# The exercise
Reproduce the listing below without changes, except that pictures are left out.

# Records supplied
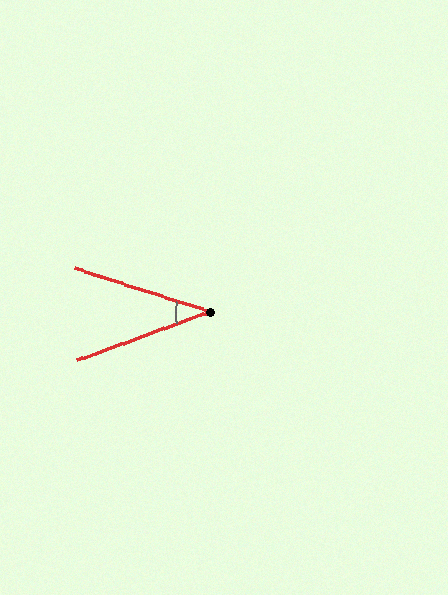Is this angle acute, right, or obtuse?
It is acute.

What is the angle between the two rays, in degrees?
Approximately 38 degrees.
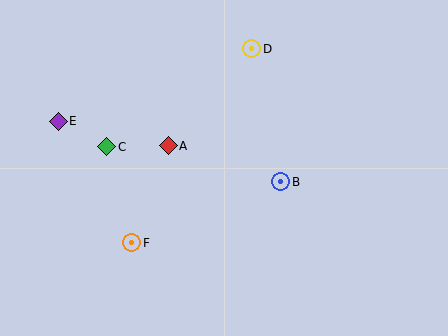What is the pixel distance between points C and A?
The distance between C and A is 61 pixels.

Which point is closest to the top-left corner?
Point E is closest to the top-left corner.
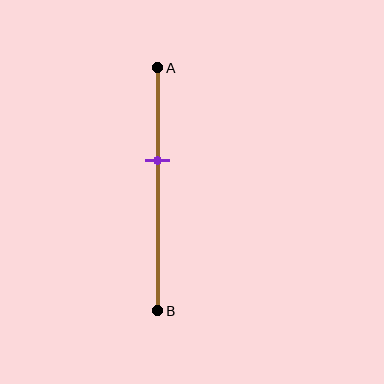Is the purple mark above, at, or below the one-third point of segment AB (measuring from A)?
The purple mark is below the one-third point of segment AB.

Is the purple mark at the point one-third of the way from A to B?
No, the mark is at about 40% from A, not at the 33% one-third point.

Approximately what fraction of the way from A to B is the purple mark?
The purple mark is approximately 40% of the way from A to B.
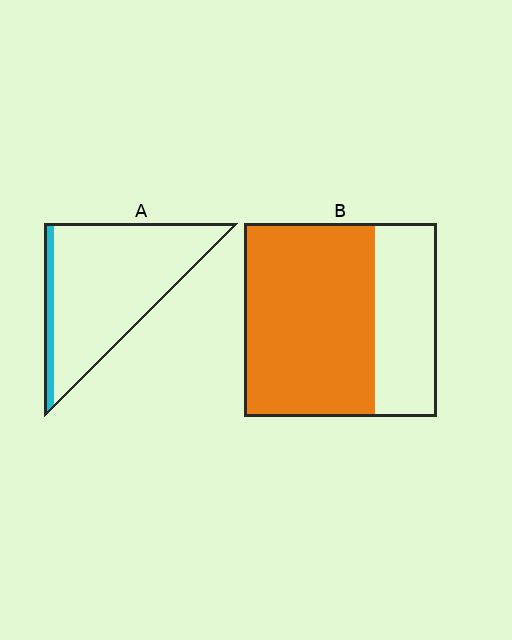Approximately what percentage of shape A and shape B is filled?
A is approximately 10% and B is approximately 70%.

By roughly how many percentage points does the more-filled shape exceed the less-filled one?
By roughly 60 percentage points (B over A).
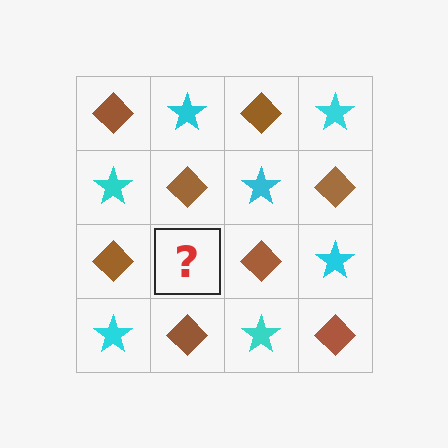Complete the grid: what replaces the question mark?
The question mark should be replaced with a cyan star.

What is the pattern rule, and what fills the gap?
The rule is that it alternates brown diamond and cyan star in a checkerboard pattern. The gap should be filled with a cyan star.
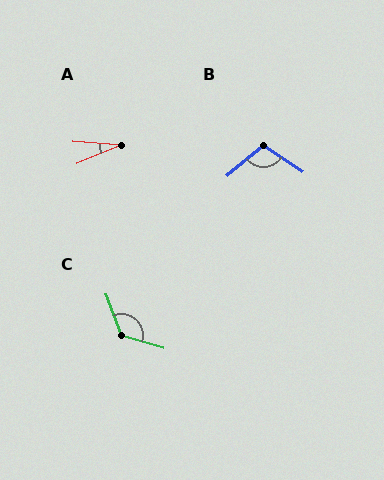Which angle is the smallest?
A, at approximately 27 degrees.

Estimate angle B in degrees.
Approximately 106 degrees.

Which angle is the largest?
C, at approximately 127 degrees.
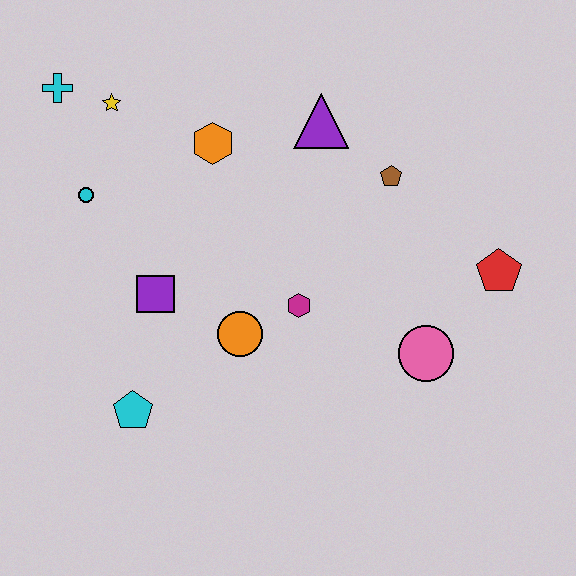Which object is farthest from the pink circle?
The cyan cross is farthest from the pink circle.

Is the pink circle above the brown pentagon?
No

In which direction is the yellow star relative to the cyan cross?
The yellow star is to the right of the cyan cross.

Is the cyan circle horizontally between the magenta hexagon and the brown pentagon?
No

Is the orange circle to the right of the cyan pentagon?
Yes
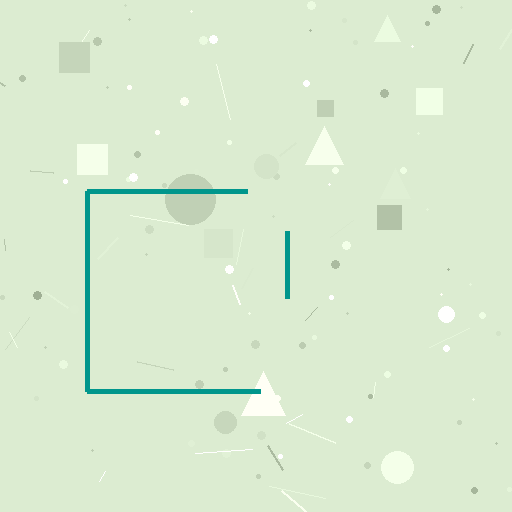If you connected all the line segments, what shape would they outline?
They would outline a square.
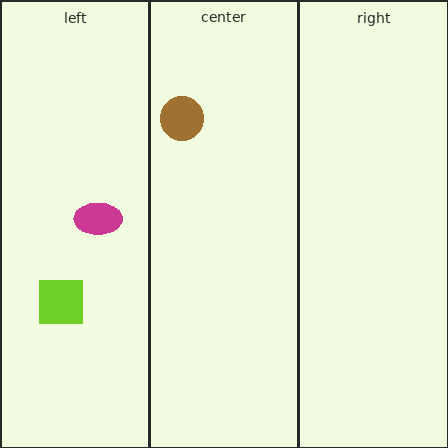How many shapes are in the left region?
2.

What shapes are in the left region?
The magenta ellipse, the lime square.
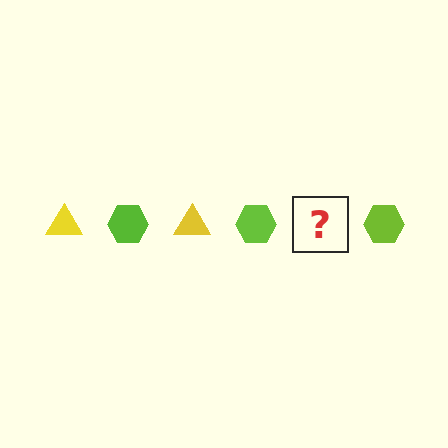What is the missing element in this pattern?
The missing element is a yellow triangle.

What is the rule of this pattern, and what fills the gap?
The rule is that the pattern alternates between yellow triangle and lime hexagon. The gap should be filled with a yellow triangle.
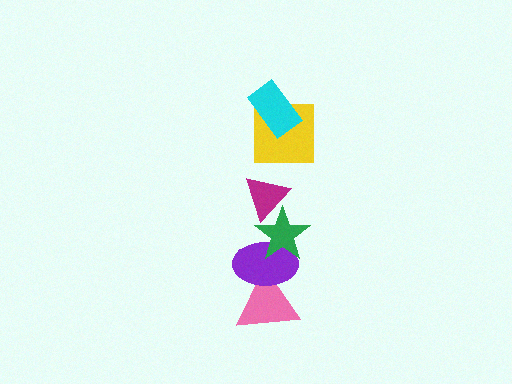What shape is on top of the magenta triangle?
The yellow square is on top of the magenta triangle.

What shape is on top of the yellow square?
The cyan rectangle is on top of the yellow square.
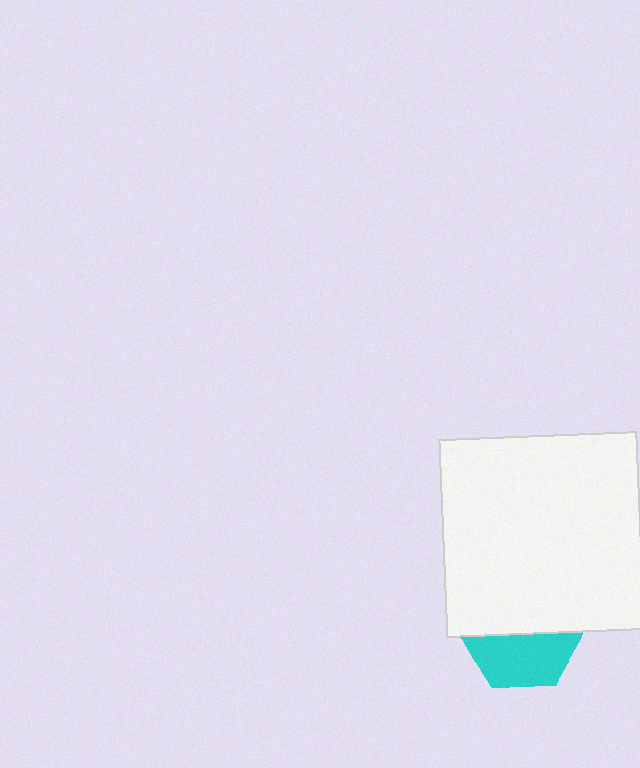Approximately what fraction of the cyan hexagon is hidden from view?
Roughly 55% of the cyan hexagon is hidden behind the white square.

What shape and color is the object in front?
The object in front is a white square.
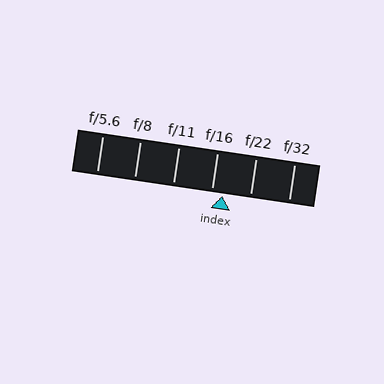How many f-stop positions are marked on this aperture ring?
There are 6 f-stop positions marked.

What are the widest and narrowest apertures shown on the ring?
The widest aperture shown is f/5.6 and the narrowest is f/32.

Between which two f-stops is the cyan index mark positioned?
The index mark is between f/16 and f/22.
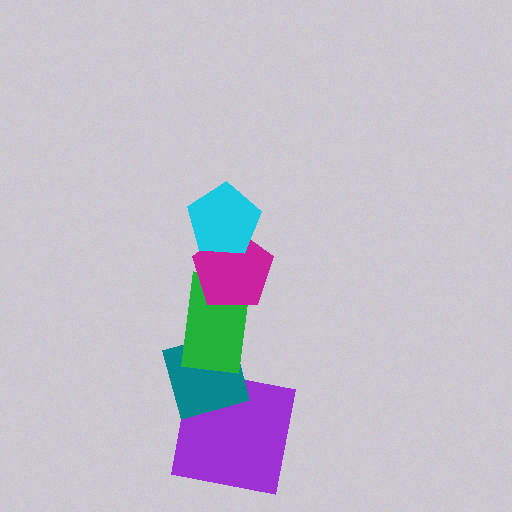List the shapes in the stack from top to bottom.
From top to bottom: the cyan pentagon, the magenta pentagon, the green rectangle, the teal diamond, the purple square.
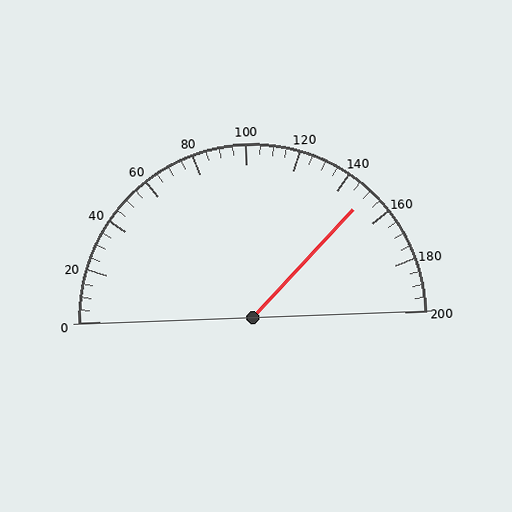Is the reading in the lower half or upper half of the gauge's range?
The reading is in the upper half of the range (0 to 200).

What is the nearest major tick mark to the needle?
The nearest major tick mark is 160.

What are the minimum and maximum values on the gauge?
The gauge ranges from 0 to 200.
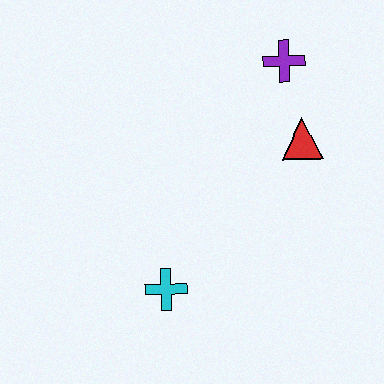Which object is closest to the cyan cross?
The red triangle is closest to the cyan cross.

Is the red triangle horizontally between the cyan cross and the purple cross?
No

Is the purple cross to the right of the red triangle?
No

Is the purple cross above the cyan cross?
Yes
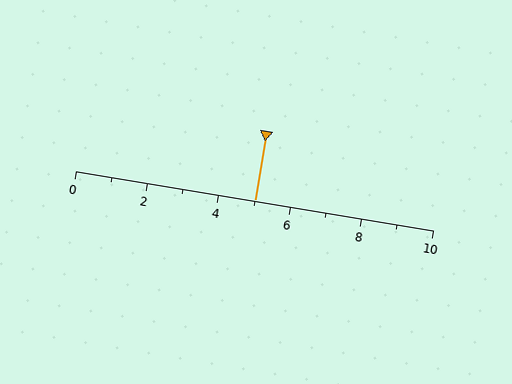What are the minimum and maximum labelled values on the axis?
The axis runs from 0 to 10.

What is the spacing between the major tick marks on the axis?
The major ticks are spaced 2 apart.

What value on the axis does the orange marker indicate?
The marker indicates approximately 5.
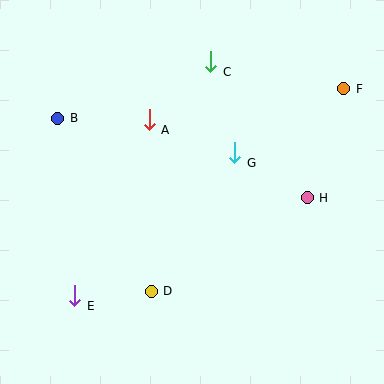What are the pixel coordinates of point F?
Point F is at (344, 89).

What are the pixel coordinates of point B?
Point B is at (58, 118).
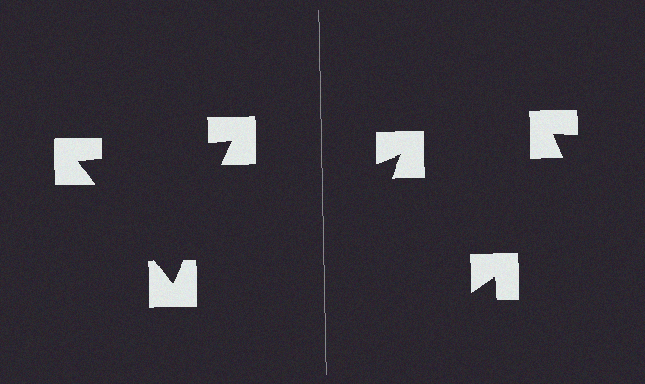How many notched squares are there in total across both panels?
6 — 3 on each side.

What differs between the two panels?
The notched squares are positioned identically on both sides; only the wedge orientations differ. On the left they align to a triangle; on the right they are misaligned.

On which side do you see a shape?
An illusory triangle appears on the left side. On the right side the wedge cuts are rotated, so no coherent shape forms.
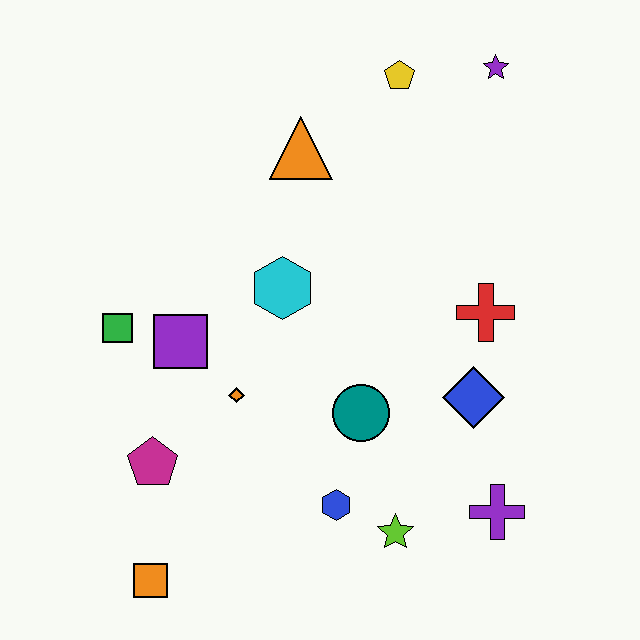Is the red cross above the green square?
Yes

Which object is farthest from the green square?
The purple star is farthest from the green square.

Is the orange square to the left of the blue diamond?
Yes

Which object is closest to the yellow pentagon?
The purple star is closest to the yellow pentagon.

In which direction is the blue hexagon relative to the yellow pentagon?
The blue hexagon is below the yellow pentagon.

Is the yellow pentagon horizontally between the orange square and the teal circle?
No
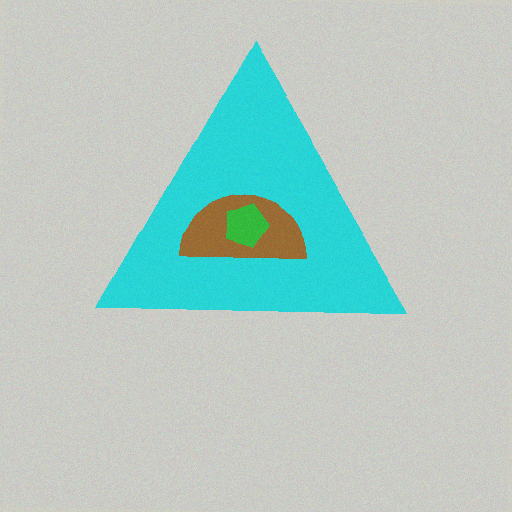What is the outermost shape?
The cyan triangle.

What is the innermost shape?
The green pentagon.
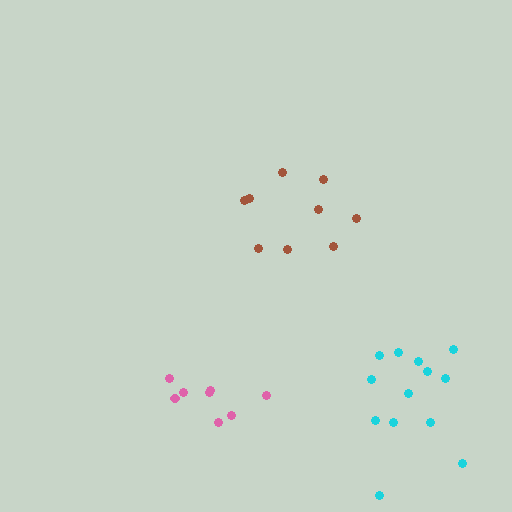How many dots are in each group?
Group 1: 9 dots, Group 2: 8 dots, Group 3: 13 dots (30 total).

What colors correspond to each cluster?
The clusters are colored: brown, pink, cyan.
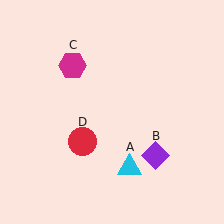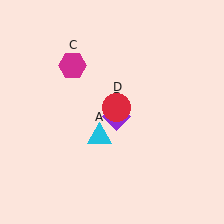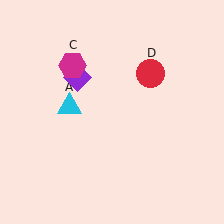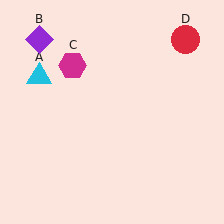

# Answer
Is this angle acute, right, or obtuse?
It is acute.

What is the angle between the two rays, in degrees?
Approximately 38 degrees.
What is the pixel distance between points C and A?
The distance between C and A is 61 pixels.

Which point is closest to the top-left corner?
Point E is closest to the top-left corner.
Is the purple mark above, at, or below the one-third point of segment AB (measuring from A)?
The purple mark is below the one-third point of segment AB.

Is the purple mark at the point one-third of the way from A to B?
No, the mark is at about 40% from A, not at the 33% one-third point.

Approximately what fraction of the way from A to B is the purple mark?
The purple mark is approximately 40% of the way from A to B.
Approximately what percentage of shape A and shape B is filled?
A is approximately 10% and B is approximately 70%.

By roughly how many percentage points does the more-filled shape exceed the less-filled one?
By roughly 60 percentage points (B over A).
Complete the grid: what replaces the question mark?
The question mark should be replaced with a cyan star.

What is the pattern rule, and what fills the gap?
The rule is that it alternates brown diamond and cyan star in a checkerboard pattern. The gap should be filled with a cyan star.
Which angle is the smallest?
A, at approximately 27 degrees.

Estimate angle B in degrees.
Approximately 106 degrees.

Which angle is the largest?
C, at approximately 127 degrees.
Which object is farthest from the pink circle?
The cyan cross is farthest from the pink circle.

Is the pink circle above the brown pentagon?
No

In which direction is the yellow star relative to the cyan cross?
The yellow star is to the right of the cyan cross.

Is the cyan circle horizontally between the magenta hexagon and the brown pentagon?
No

Is the orange circle to the right of the cyan pentagon?
Yes
If you connected all the line segments, what shape would they outline?
They would outline a square.
How many shapes are in the left region?
2.

What shapes are in the left region?
The magenta ellipse, the lime square.
What is the missing element in this pattern?
The missing element is a yellow triangle.

What is the rule of this pattern, and what fills the gap?
The rule is that the pattern alternates between yellow triangle and lime hexagon. The gap should be filled with a yellow triangle.
What shape is on top of the magenta triangle?
The yellow square is on top of the magenta triangle.

What shape is on top of the yellow square?
The cyan rectangle is on top of the yellow square.
Approximately what fraction of the cyan hexagon is hidden from view?
Roughly 55% of the cyan hexagon is hidden behind the white square.

What shape and color is the object in front?
The object in front is a white square.
How many f-stop positions are marked on this aperture ring?
There are 6 f-stop positions marked.

What are the widest and narrowest apertures shown on the ring?
The widest aperture shown is f/5.6 and the narrowest is f/32.

Between which two f-stops is the cyan index mark positioned?
The index mark is between f/16 and f/22.
List the shapes in the stack from top to bottom.
From top to bottom: the cyan pentagon, the magenta pentagon, the green rectangle, the teal diamond, the purple square.
Is the reading in the lower half or upper half of the gauge's range?
The reading is in the upper half of the range (0 to 200).

What is the nearest major tick mark to the needle?
The nearest major tick mark is 160.

What are the minimum and maximum values on the gauge?
The gauge ranges from 0 to 200.
Which object is closest to the cyan cross?
The red triangle is closest to the cyan cross.

Is the red triangle horizontally between the cyan cross and the purple cross?
No

Is the purple cross to the right of the red triangle?
No

Is the purple cross above the cyan cross?
Yes
What are the minimum and maximum labelled values on the axis?
The axis runs from 0 to 10.

What is the spacing between the major tick marks on the axis?
The major ticks are spaced 2 apart.

What value on the axis does the orange marker indicate?
The marker indicates approximately 5.
What are the pixel coordinates of point F?
Point F is at (344, 89).

What are the pixel coordinates of point B?
Point B is at (58, 118).
How many notched squares are there in total across both panels?
6 — 3 on each side.

What differs between the two panels?
The notched squares are positioned identically on both sides; only the wedge orientations differ. On the left they align to a triangle; on the right they are misaligned.

On which side do you see a shape?
An illusory triangle appears on the left side. On the right side the wedge cuts are rotated, so no coherent shape forms.
Is the red cross above the green square?
Yes

Which object is farthest from the green square?
The purple star is farthest from the green square.

Is the orange square to the left of the blue diamond?
Yes

Which object is closest to the yellow pentagon?
The purple star is closest to the yellow pentagon.

In which direction is the blue hexagon relative to the yellow pentagon?
The blue hexagon is below the yellow pentagon.

Is the yellow pentagon horizontally between the orange square and the teal circle?
No
What is the outermost shape?
The cyan triangle.

What is the innermost shape?
The green pentagon.
How many dots are in each group?
Group 1: 9 dots, Group 2: 8 dots, Group 3: 13 dots (30 total).

What colors correspond to each cluster?
The clusters are colored: brown, pink, cyan.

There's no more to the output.